BEGIN Source data

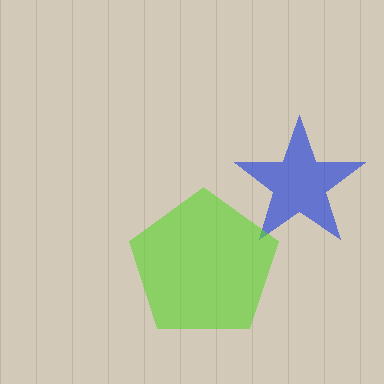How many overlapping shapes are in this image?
There are 2 overlapping shapes in the image.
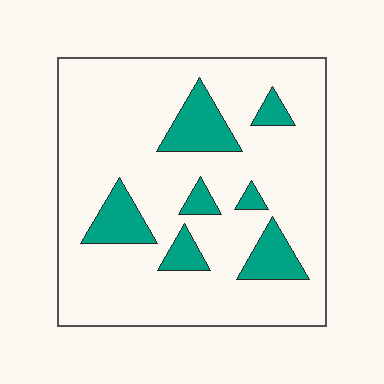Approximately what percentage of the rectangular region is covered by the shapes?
Approximately 15%.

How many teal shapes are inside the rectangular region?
7.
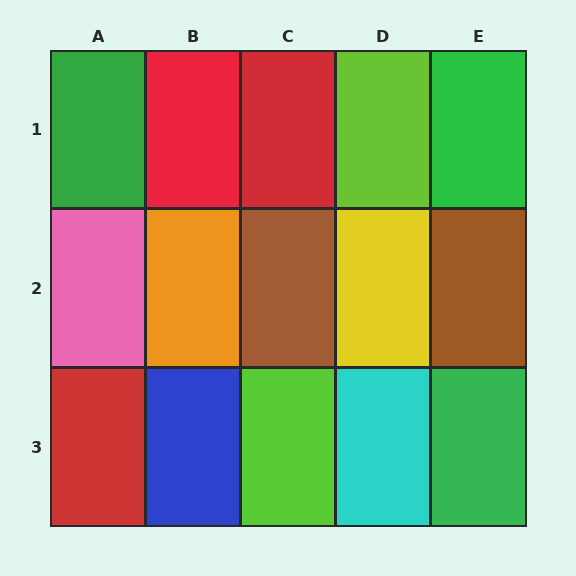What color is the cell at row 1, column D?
Lime.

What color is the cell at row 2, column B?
Orange.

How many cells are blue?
1 cell is blue.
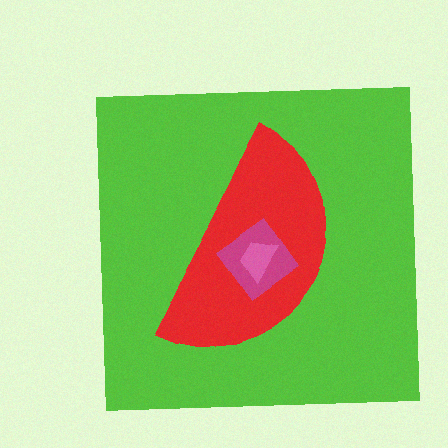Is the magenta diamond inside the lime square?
Yes.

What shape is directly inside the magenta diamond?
The pink trapezoid.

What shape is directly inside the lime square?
The red semicircle.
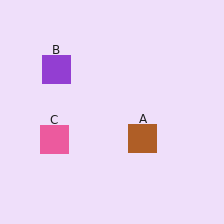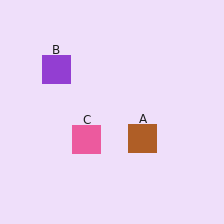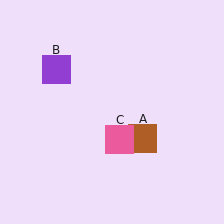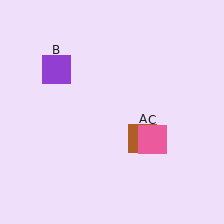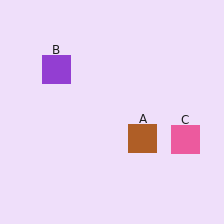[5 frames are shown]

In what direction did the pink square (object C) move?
The pink square (object C) moved right.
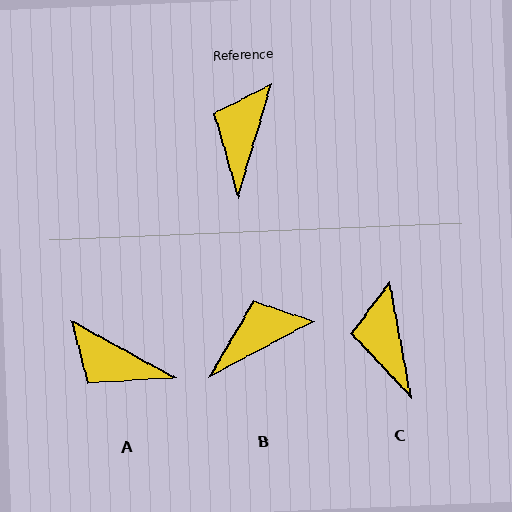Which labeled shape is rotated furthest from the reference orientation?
A, about 78 degrees away.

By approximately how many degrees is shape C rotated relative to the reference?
Approximately 27 degrees counter-clockwise.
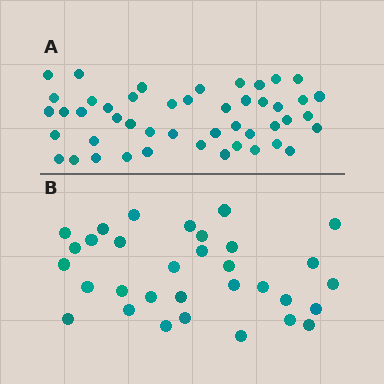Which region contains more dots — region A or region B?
Region A (the top region) has more dots.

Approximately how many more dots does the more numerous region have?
Region A has approximately 15 more dots than region B.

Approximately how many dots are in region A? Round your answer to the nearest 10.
About 50 dots. (The exact count is 47, which rounds to 50.)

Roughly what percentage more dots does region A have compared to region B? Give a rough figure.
About 45% more.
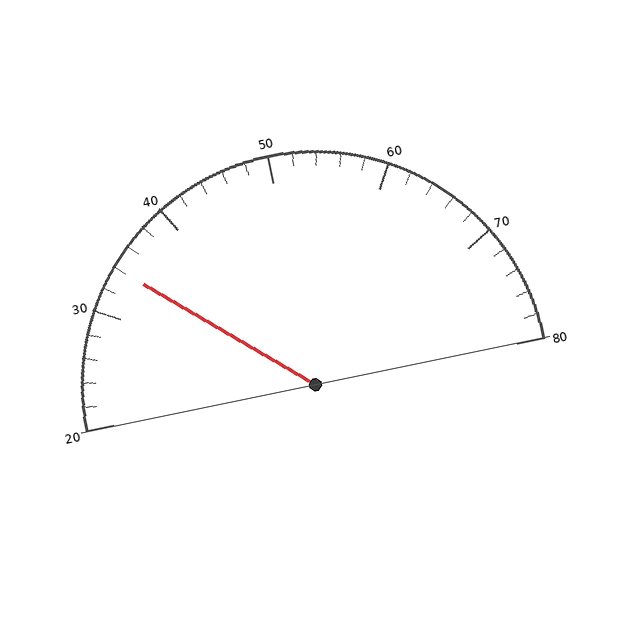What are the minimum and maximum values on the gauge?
The gauge ranges from 20 to 80.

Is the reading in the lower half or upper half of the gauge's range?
The reading is in the lower half of the range (20 to 80).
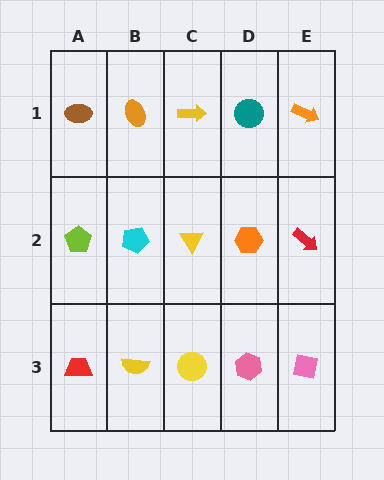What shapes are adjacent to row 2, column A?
A brown ellipse (row 1, column A), a red trapezoid (row 3, column A), a cyan pentagon (row 2, column B).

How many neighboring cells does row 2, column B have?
4.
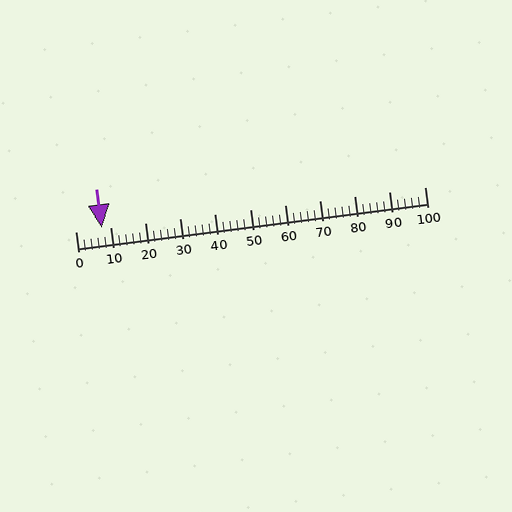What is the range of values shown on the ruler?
The ruler shows values from 0 to 100.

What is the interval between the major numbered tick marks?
The major tick marks are spaced 10 units apart.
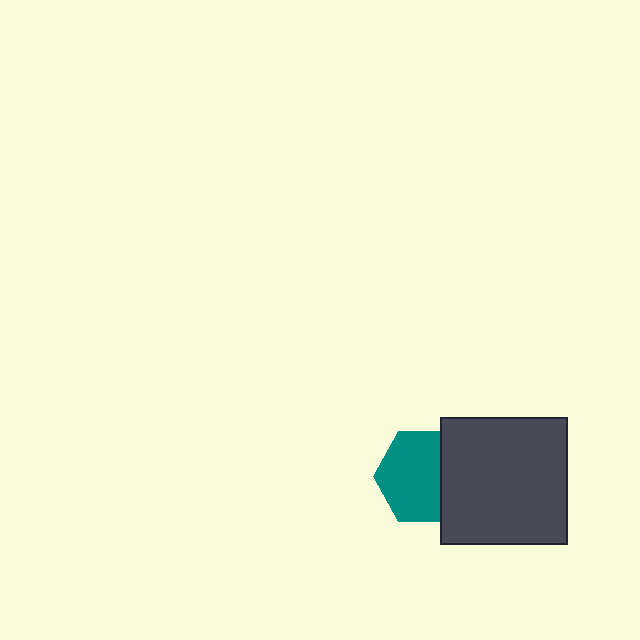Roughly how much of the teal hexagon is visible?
Most of it is visible (roughly 69%).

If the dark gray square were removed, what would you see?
You would see the complete teal hexagon.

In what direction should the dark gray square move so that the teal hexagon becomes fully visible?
The dark gray square should move right. That is the shortest direction to clear the overlap and leave the teal hexagon fully visible.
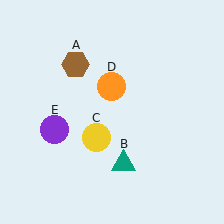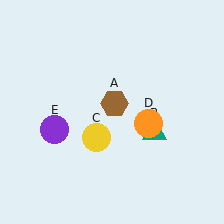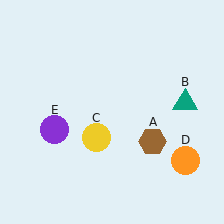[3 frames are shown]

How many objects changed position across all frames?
3 objects changed position: brown hexagon (object A), teal triangle (object B), orange circle (object D).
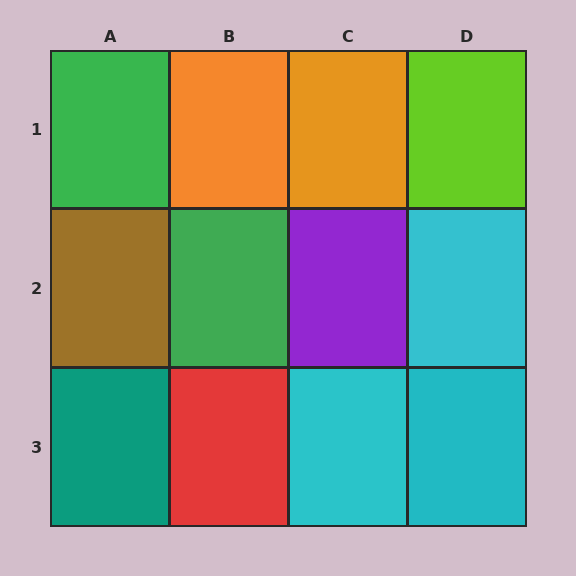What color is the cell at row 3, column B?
Red.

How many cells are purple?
1 cell is purple.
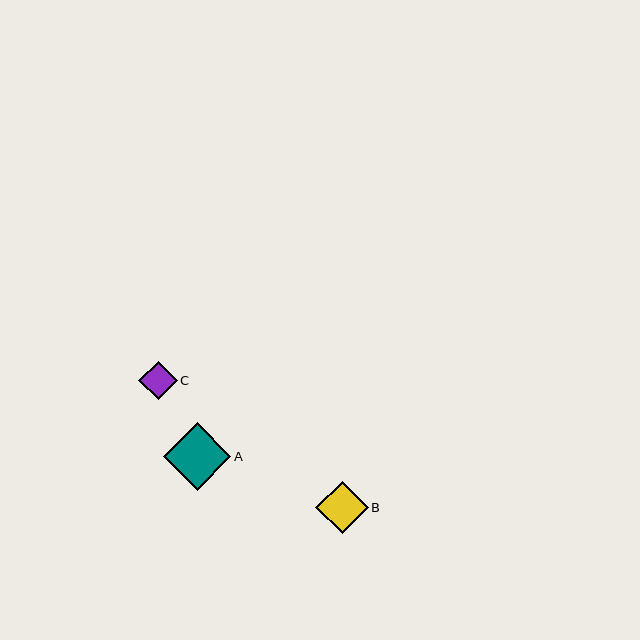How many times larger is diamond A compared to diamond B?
Diamond A is approximately 1.3 times the size of diamond B.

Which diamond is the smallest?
Diamond C is the smallest with a size of approximately 38 pixels.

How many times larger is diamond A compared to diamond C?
Diamond A is approximately 1.8 times the size of diamond C.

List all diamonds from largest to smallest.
From largest to smallest: A, B, C.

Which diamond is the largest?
Diamond A is the largest with a size of approximately 68 pixels.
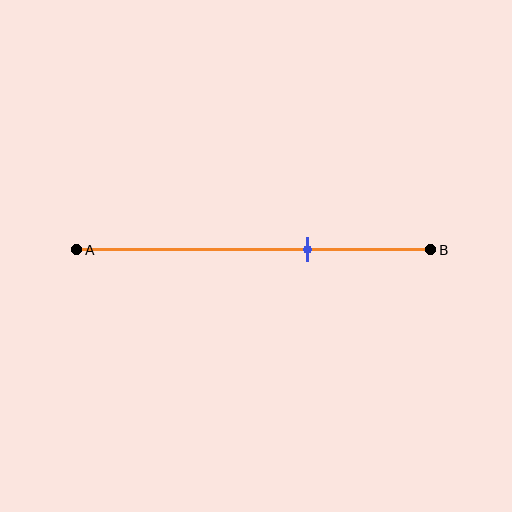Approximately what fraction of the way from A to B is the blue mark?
The blue mark is approximately 65% of the way from A to B.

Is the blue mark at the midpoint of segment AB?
No, the mark is at about 65% from A, not at the 50% midpoint.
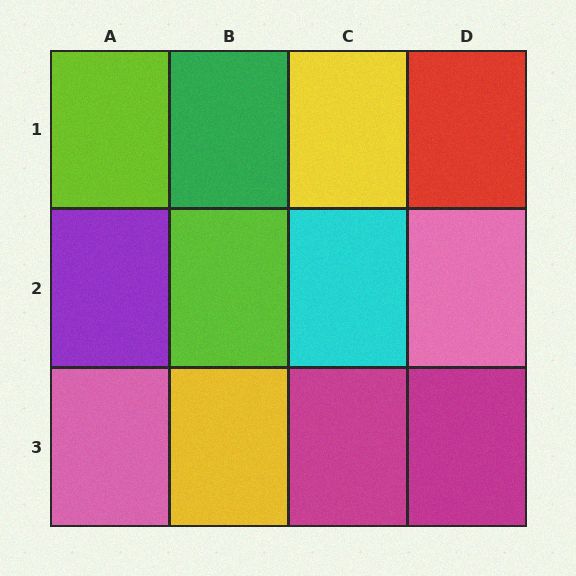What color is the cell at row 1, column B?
Green.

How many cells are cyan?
1 cell is cyan.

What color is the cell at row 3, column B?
Yellow.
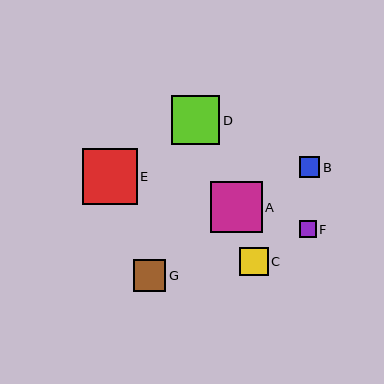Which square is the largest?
Square E is the largest with a size of approximately 55 pixels.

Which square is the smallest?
Square F is the smallest with a size of approximately 16 pixels.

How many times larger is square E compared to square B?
Square E is approximately 2.7 times the size of square B.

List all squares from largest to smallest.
From largest to smallest: E, A, D, G, C, B, F.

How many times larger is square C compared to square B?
Square C is approximately 1.4 times the size of square B.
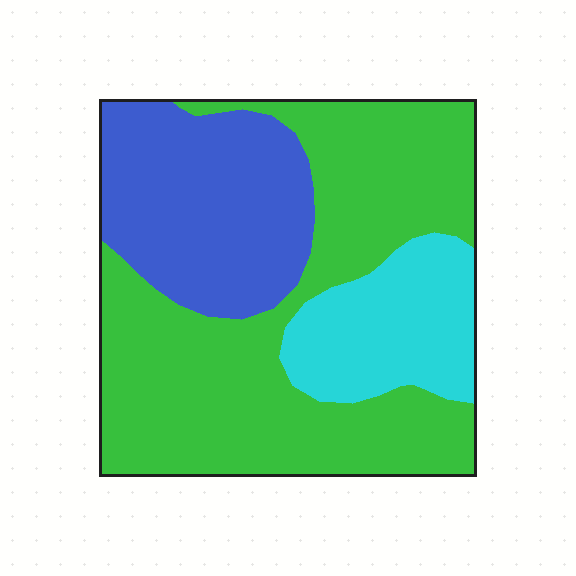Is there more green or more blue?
Green.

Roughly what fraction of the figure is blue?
Blue takes up about one quarter (1/4) of the figure.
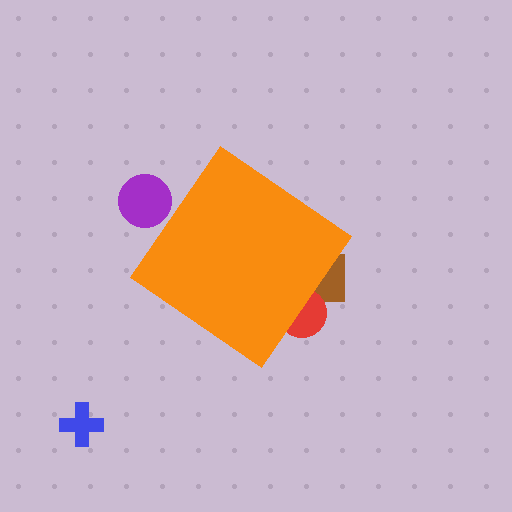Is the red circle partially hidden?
Yes, the red circle is partially hidden behind the orange diamond.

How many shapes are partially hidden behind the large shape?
2 shapes are partially hidden.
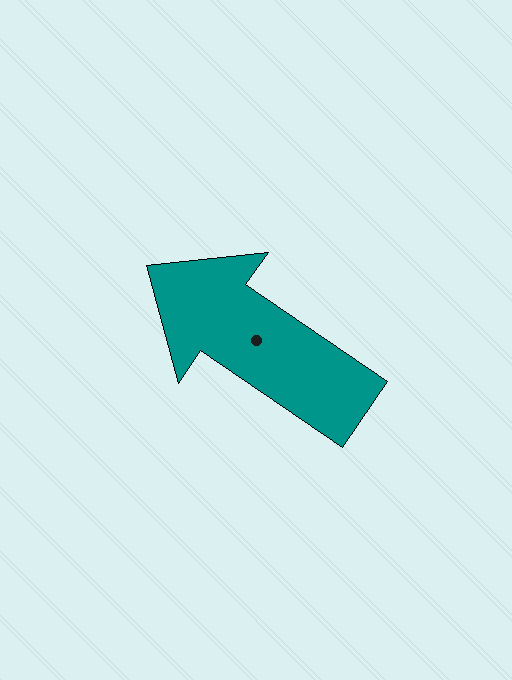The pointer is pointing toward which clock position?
Roughly 10 o'clock.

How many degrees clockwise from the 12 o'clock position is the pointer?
Approximately 304 degrees.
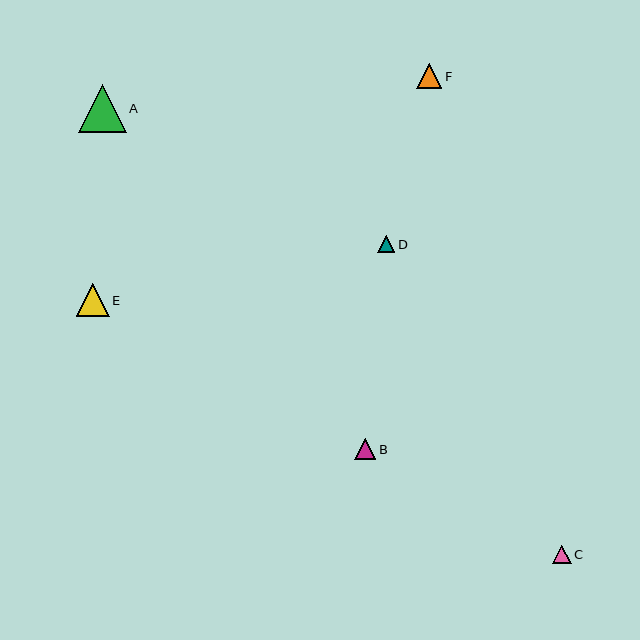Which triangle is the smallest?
Triangle D is the smallest with a size of approximately 17 pixels.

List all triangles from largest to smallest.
From largest to smallest: A, E, F, B, C, D.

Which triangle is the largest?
Triangle A is the largest with a size of approximately 48 pixels.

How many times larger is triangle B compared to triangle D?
Triangle B is approximately 1.3 times the size of triangle D.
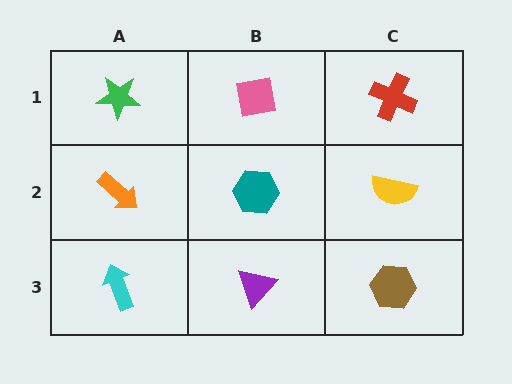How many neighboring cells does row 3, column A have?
2.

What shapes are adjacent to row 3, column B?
A teal hexagon (row 2, column B), a cyan arrow (row 3, column A), a brown hexagon (row 3, column C).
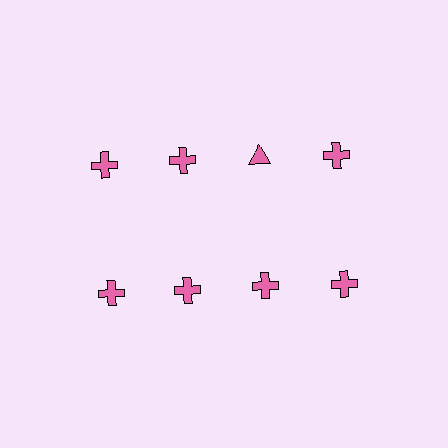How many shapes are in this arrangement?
There are 8 shapes arranged in a grid pattern.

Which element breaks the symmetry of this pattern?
The pink triangle in the top row, second from right column breaks the symmetry. All other shapes are pink crosses.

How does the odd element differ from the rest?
It has a different shape: triangle instead of cross.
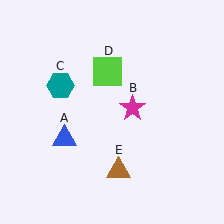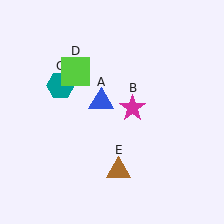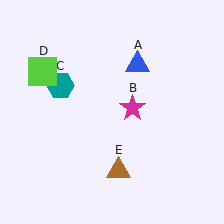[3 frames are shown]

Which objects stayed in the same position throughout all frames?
Magenta star (object B) and teal hexagon (object C) and brown triangle (object E) remained stationary.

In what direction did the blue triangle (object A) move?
The blue triangle (object A) moved up and to the right.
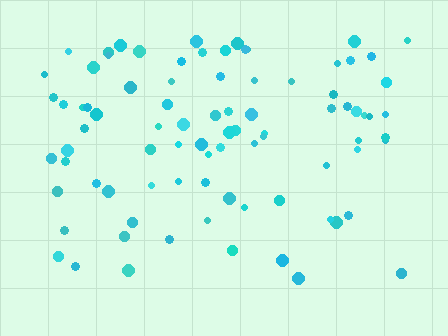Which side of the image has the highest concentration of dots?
The top.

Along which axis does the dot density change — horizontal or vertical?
Vertical.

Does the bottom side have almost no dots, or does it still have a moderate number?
Still a moderate number, just noticeably fewer than the top.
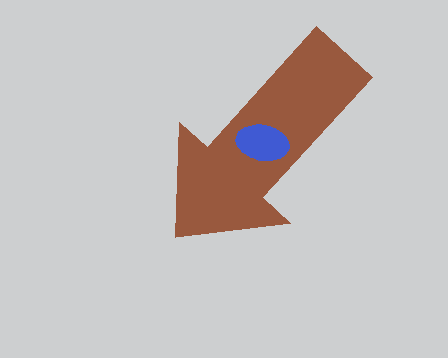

END Source data

Pictures must be left out when the records are transcribed exactly.

### Output below
How many overlapping shapes are in this image?
There are 2 overlapping shapes in the image.
Approximately what percentage of the rectangular region is covered by the shapes?
Approximately 15%.

How many teal shapes are inside the rectangular region?
7.
What color is the cell at row 1, column D?
Lime.

What color is the cell at row 2, column B?
Orange.

How many cells are blue?
1 cell is blue.
Is the magenta diamond inside the lime square?
Yes.

What shape is directly inside the magenta diamond?
The pink trapezoid.

What shape is directly inside the lime square?
The red semicircle.
[5 frames are shown]

In what direction did the pink square (object C) move?
The pink square (object C) moved right.
Which labeled shape is rotated furthest from the reference orientation?
A, about 78 degrees away.

By approximately how many degrees is shape C rotated relative to the reference?
Approximately 27 degrees counter-clockwise.
Which region contains more dots — region A or region B?
Region A (the top region) has more dots.

Approximately how many more dots does the more numerous region have?
Region A has approximately 15 more dots than region B.

Approximately how many dots are in region A? Round your answer to the nearest 10.
About 50 dots. (The exact count is 47, which rounds to 50.)

Roughly what percentage more dots does region A have compared to region B? Give a rough figure.
About 45% more.
What are the minimum and maximum values on the gauge?
The gauge ranges from 20 to 80.

Is the reading in the lower half or upper half of the gauge's range?
The reading is in the lower half of the range (20 to 80).
What shapes are adjacent to row 2, column A?
A brown ellipse (row 1, column A), a red trapezoid (row 3, column A), a cyan pentagon (row 2, column B).

How many neighboring cells does row 2, column B have?
4.
What is the range of values shown on the ruler?
The ruler shows values from 0 to 100.

What is the interval between the major numbered tick marks?
The major tick marks are spaced 10 units apart.
Roughly how much of the teal hexagon is visible?
Most of it is visible (roughly 69%).

If the dark gray square were removed, what would you see?
You would see the complete teal hexagon.

In what direction should the dark gray square move so that the teal hexagon becomes fully visible?
The dark gray square should move right. That is the shortest direction to clear the overlap and leave the teal hexagon fully visible.
[3 frames are shown]

How many objects changed position across all frames?
3 objects changed position: brown hexagon (object A), teal triangle (object B), orange circle (object D).
What color is the cell at row 3, column B?
Red.

How many cells are purple?
1 cell is purple.
How many times larger is diamond A compared to diamond B?
Diamond A is approximately 1.3 times the size of diamond B.

Which diamond is the smallest?
Diamond C is the smallest with a size of approximately 38 pixels.

How many times larger is diamond A compared to diamond C?
Diamond A is approximately 1.8 times the size of diamond C.

List all diamonds from largest to smallest.
From largest to smallest: A, B, C.

Which diamond is the largest?
Diamond A is the largest with a size of approximately 68 pixels.
Approximately what fraction of the way from A to B is the blue mark?
The blue mark is approximately 65% of the way from A to B.

Is the blue mark at the midpoint of segment AB?
No, the mark is at about 65% from A, not at the 50% midpoint.
What color is the cell at row 1, column B?
Green.

How many cells are cyan?
1 cell is cyan.

What color is the cell at row 3, column B?
Yellow.
Which square is the largest?
Square E is the largest with a size of approximately 55 pixels.

Which square is the smallest?
Square F is the smallest with a size of approximately 16 pixels.

How many times larger is square E compared to square B?
Square E is approximately 2.7 times the size of square B.

List all squares from largest to smallest.
From largest to smallest: E, A, D, G, C, B, F.

How many times larger is square C compared to square B?
Square C is approximately 1.4 times the size of square B.
Is there more green or more blue?
Green.

Roughly what fraction of the figure is blue?
Blue takes up about one quarter (1/4) of the figure.
Is the red circle partially hidden?
Yes, the red circle is partially hidden behind the orange diamond.

How many shapes are partially hidden behind the large shape?
2 shapes are partially hidden.
The pointer is pointing toward which clock position?
Roughly 10 o'clock.

How many degrees clockwise from the 12 o'clock position is the pointer?
Approximately 304 degrees.
Which triangle is the smallest?
Triangle D is the smallest with a size of approximately 17 pixels.

List all triangles from largest to smallest.
From largest to smallest: A, E, F, B, C, D.

Which triangle is the largest?
Triangle A is the largest with a size of approximately 48 pixels.

How many times larger is triangle B compared to triangle D?
Triangle B is approximately 1.3 times the size of triangle D.
How many neighboring cells does row 3, column A have?
2.

What shapes are adjacent to row 3, column B?
A teal hexagon (row 2, column B), a cyan arrow (row 3, column A), a brown hexagon (row 3, column C).
How many shapes are in this arrangement?
There are 8 shapes arranged in a grid pattern.

Which element breaks the symmetry of this pattern?
The pink triangle in the top row, second from right column breaks the symmetry. All other shapes are pink crosses.

How does the odd element differ from the rest?
It has a different shape: triangle instead of cross.
[3 frames are shown]

Which objects stayed in the same position throughout all frames?
Magenta star (object B) and teal hexagon (object C) and brown triangle (object E) remained stationary.

In what direction did the blue triangle (object A) move?
The blue triangle (object A) moved up and to the right.
Which side of the image has the highest concentration of dots?
The top.

Along which axis does the dot density change — horizontal or vertical?
Vertical.

Does the bottom side have almost no dots, or does it still have a moderate number?
Still a moderate number, just noticeably fewer than the top.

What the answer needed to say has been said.